### [SHORT EXERCISE]
Repeat the records below exactly, leaving out every picture.

### [PROVIDED ENTRIES]

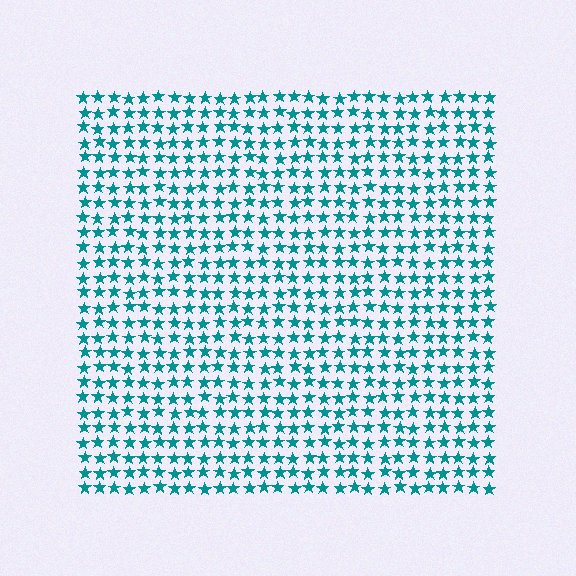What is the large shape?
The large shape is a square.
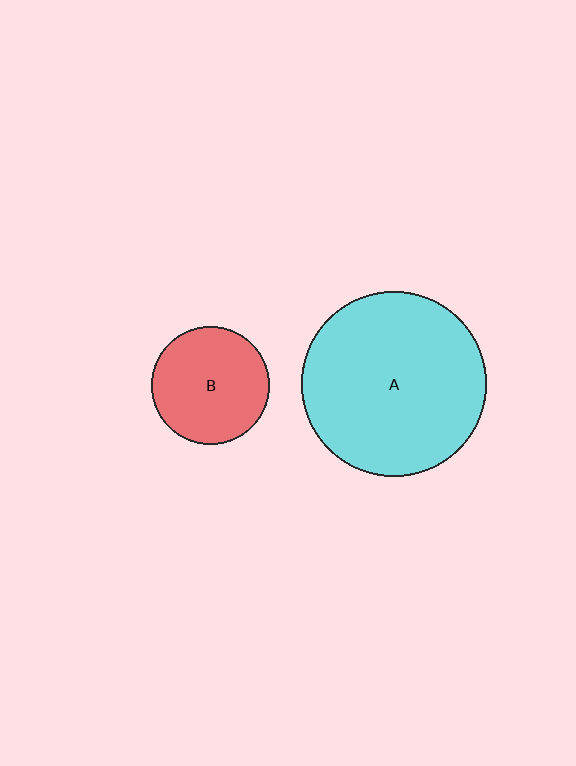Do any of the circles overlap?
No, none of the circles overlap.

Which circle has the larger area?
Circle A (cyan).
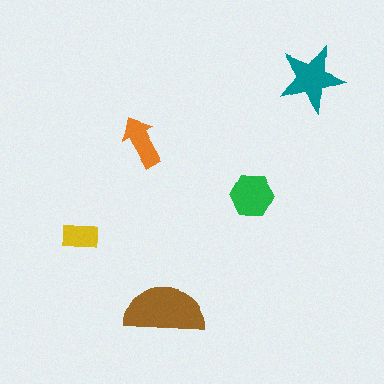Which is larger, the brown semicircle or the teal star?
The brown semicircle.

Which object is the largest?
The brown semicircle.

### [ANSWER TO THIS EXERCISE]
What is the large shape?
The large shape is a square.
Do any of the circles overlap?
No, none of the circles overlap.

Which circle has the larger area?
Circle A (cyan).
Which is larger, the brown semicircle or the teal star?
The brown semicircle.

Which object is the largest?
The brown semicircle.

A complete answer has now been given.